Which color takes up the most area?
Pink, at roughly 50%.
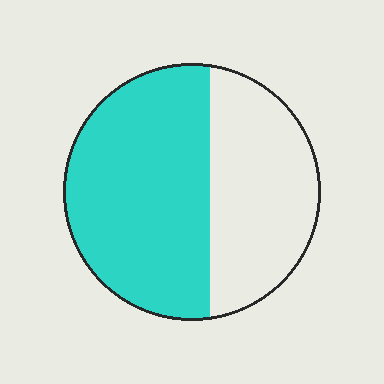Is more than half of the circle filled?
Yes.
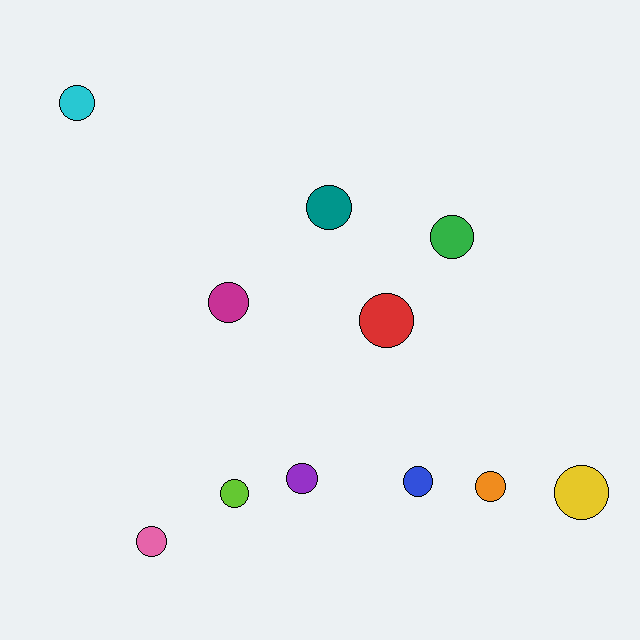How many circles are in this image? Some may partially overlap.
There are 11 circles.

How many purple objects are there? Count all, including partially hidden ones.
There is 1 purple object.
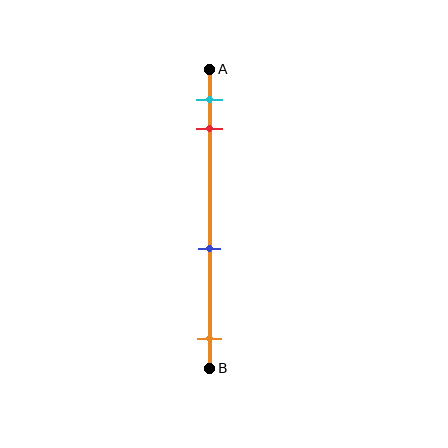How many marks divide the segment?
There are 4 marks dividing the segment.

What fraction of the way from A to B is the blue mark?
The blue mark is approximately 60% (0.6) of the way from A to B.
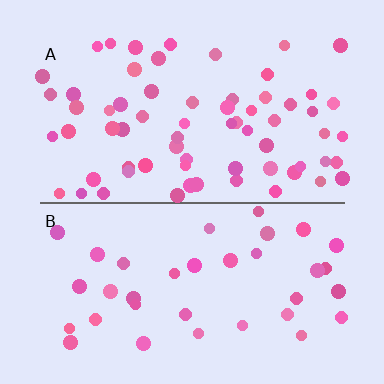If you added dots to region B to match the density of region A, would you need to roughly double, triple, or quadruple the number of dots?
Approximately double.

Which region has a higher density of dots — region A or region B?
A (the top).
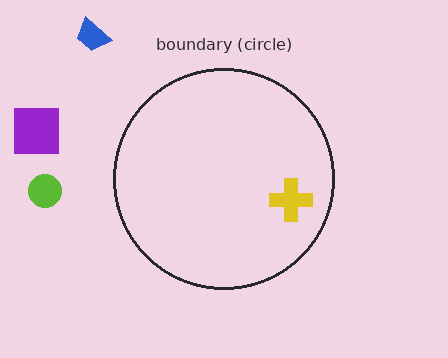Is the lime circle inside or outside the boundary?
Outside.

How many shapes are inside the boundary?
1 inside, 3 outside.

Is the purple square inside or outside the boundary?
Outside.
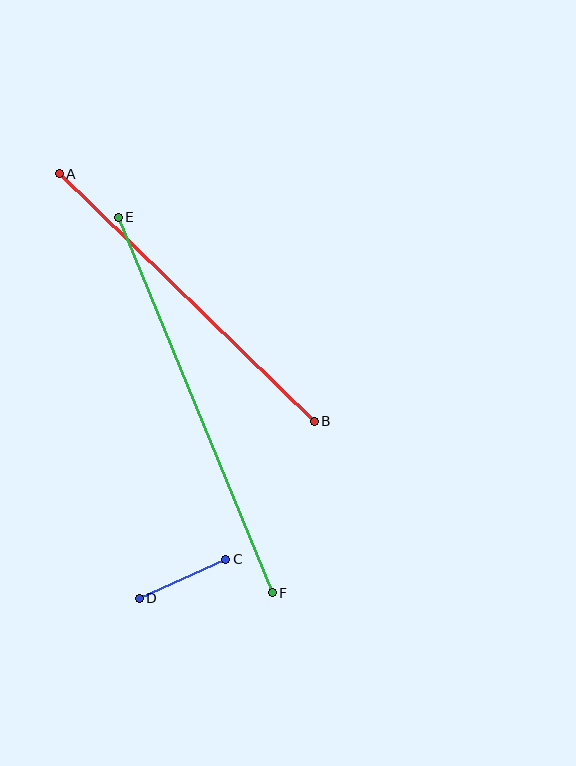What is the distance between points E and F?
The distance is approximately 406 pixels.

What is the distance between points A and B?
The distance is approximately 355 pixels.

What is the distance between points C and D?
The distance is approximately 95 pixels.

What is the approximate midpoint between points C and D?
The midpoint is at approximately (182, 579) pixels.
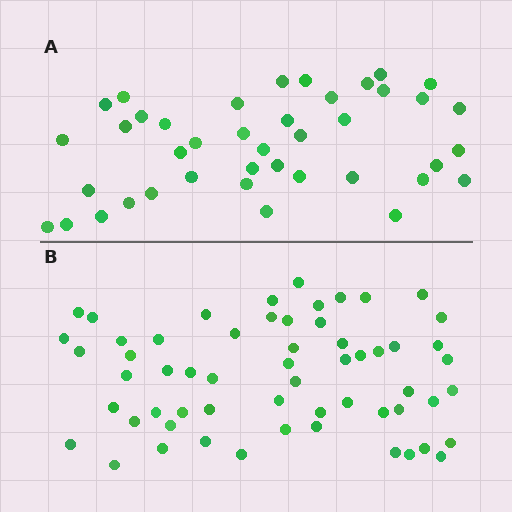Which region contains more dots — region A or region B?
Region B (the bottom region) has more dots.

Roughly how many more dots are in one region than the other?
Region B has approximately 20 more dots than region A.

———

**Problem statement:** Exclude the pictures and repeat every other part of the records word for word.

**Result:**
Which color takes up the most area?
Pink, at roughly 50%.
Is more than half of the circle filled?
Yes.
How many circles are in this image? Some may partially overlap.
There are 11 circles.

How many purple objects are there? Count all, including partially hidden ones.
There is 1 purple object.
How many marks divide the segment?
There are 4 marks dividing the segment.

What fraction of the way from A to B is the blue mark?
The blue mark is approximately 60% (0.6) of the way from A to B.
If you added dots to region B to match the density of region A, would you need to roughly double, triple, or quadruple the number of dots?
Approximately double.

Which region has a higher density of dots — region A or region B?
A (the top).
Is the lime circle inside or outside the boundary?
Outside.

How many shapes are inside the boundary?
1 inside, 3 outside.

Is the purple square inside or outside the boundary?
Outside.
What is the distance between points E and F?
The distance is approximately 406 pixels.

What is the distance between points A and B?
The distance is approximately 355 pixels.

What is the distance between points C and D?
The distance is approximately 95 pixels.

What is the approximate midpoint between points C and D?
The midpoint is at approximately (182, 579) pixels.
Which region contains more dots — region A or region B?
Region B (the bottom region) has more dots.

Roughly how many more dots are in one region than the other?
Region B has approximately 20 more dots than region A.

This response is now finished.